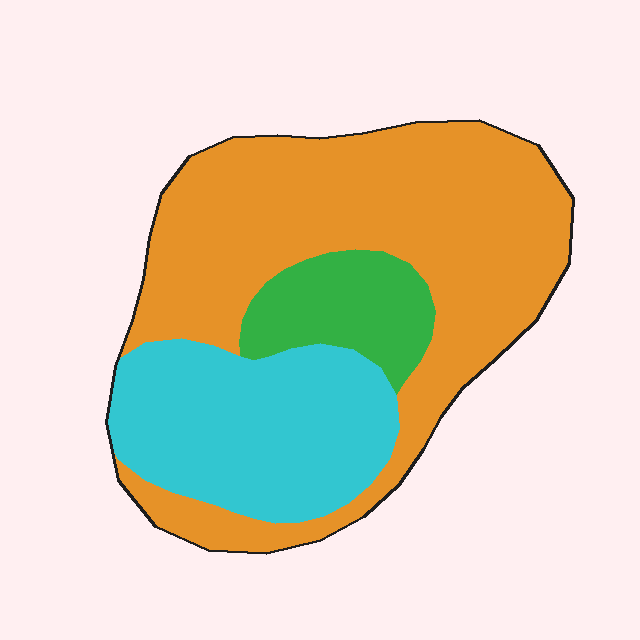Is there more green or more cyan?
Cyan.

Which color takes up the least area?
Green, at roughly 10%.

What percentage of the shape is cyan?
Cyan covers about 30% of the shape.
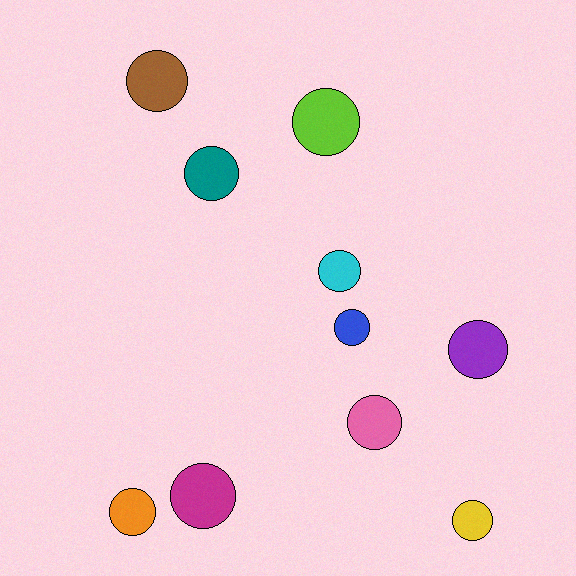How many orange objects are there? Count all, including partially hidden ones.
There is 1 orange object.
^^^^^^^^
**What is needed**
Leave out the pictures and copy every record above exactly.

**Correct answer**
Is there more green or more cyan?
Cyan.

Which color takes up the least area?
Green, at roughly 10%.

What percentage of the shape is cyan?
Cyan covers about 30% of the shape.
How many orange objects are there? Count all, including partially hidden ones.
There is 1 orange object.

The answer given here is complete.